__Instruction__. Copy the listing below in full and skip every picture.

Recorded data:
======

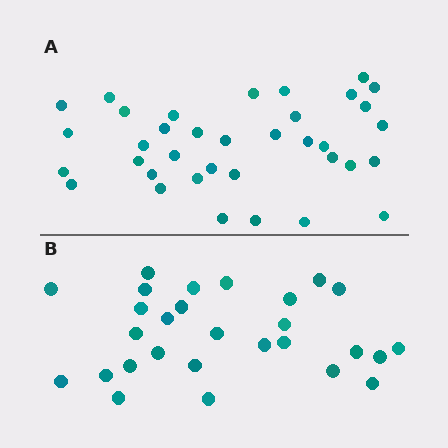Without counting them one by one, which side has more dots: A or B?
Region A (the top region) has more dots.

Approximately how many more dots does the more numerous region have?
Region A has roughly 8 or so more dots than region B.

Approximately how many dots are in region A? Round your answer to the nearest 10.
About 40 dots. (The exact count is 36, which rounds to 40.)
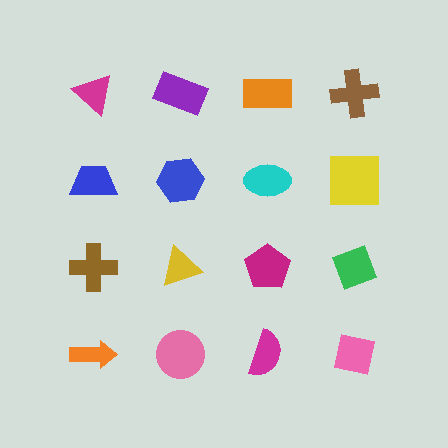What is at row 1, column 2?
A purple rectangle.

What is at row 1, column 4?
A brown cross.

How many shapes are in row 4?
4 shapes.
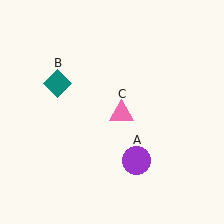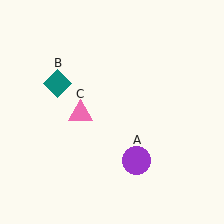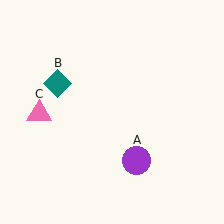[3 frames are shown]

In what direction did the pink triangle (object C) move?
The pink triangle (object C) moved left.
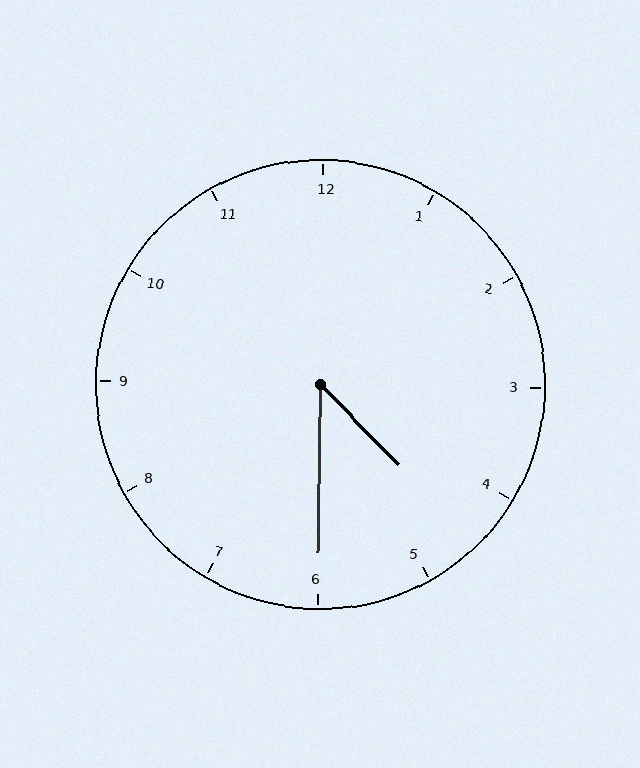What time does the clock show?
4:30.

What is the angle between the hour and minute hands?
Approximately 45 degrees.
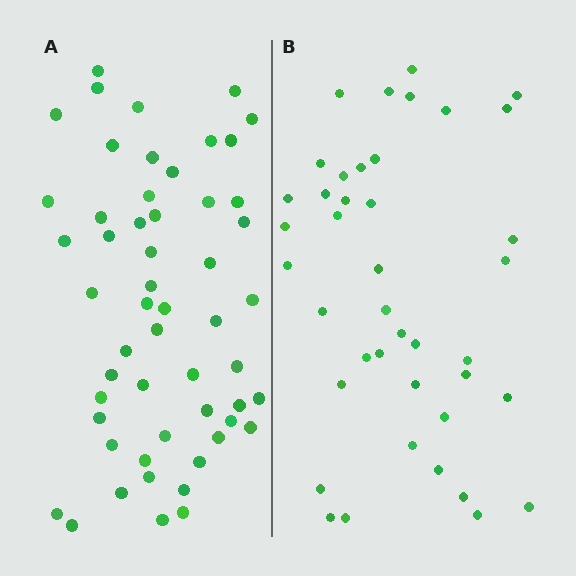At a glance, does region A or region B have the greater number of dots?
Region A (the left region) has more dots.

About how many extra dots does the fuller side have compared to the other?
Region A has approximately 15 more dots than region B.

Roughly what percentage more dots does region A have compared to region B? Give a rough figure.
About 30% more.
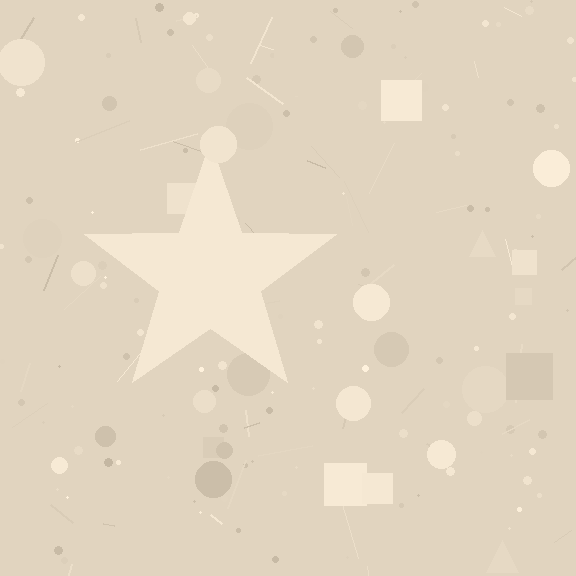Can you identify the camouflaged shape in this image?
The camouflaged shape is a star.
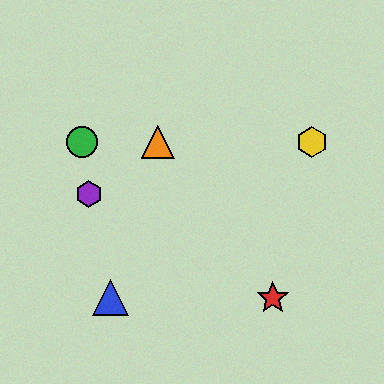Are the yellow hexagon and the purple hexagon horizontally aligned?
No, the yellow hexagon is at y≈142 and the purple hexagon is at y≈194.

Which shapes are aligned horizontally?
The green circle, the yellow hexagon, the orange triangle are aligned horizontally.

======

__Final result__.
Without counting them one by one, which side has more dots: A or B?
Region A (the top region) has more dots.

Approximately how many more dots does the more numerous region have?
Region A has roughly 8 or so more dots than region B.

Approximately how many dots are in region A? Round your answer to the nearest 10.
About 40 dots. (The exact count is 36, which rounds to 40.)
What is at row 1, column 2?
A purple rectangle.

What is at row 1, column 4?
A brown cross.

How many shapes are in row 4?
4 shapes.
[3 frames are shown]

In what direction did the pink triangle (object C) move?
The pink triangle (object C) moved left.
What time does the clock show?
4:30.

What is the angle between the hour and minute hands?
Approximately 45 degrees.
At a glance, does region A or region B have the greater number of dots?
Region A (the left region) has more dots.

About how many extra dots does the fuller side have compared to the other?
Region A has approximately 15 more dots than region B.

Roughly what percentage more dots does region A have compared to region B? Give a rough figure.
About 30% more.
Can you identify the camouflaged shape in this image?
The camouflaged shape is a star.
Are the yellow hexagon and the purple hexagon horizontally aligned?
No, the yellow hexagon is at y≈142 and the purple hexagon is at y≈194.

Which shapes are aligned horizontally?
The green circle, the yellow hexagon, the orange triangle are aligned horizontally.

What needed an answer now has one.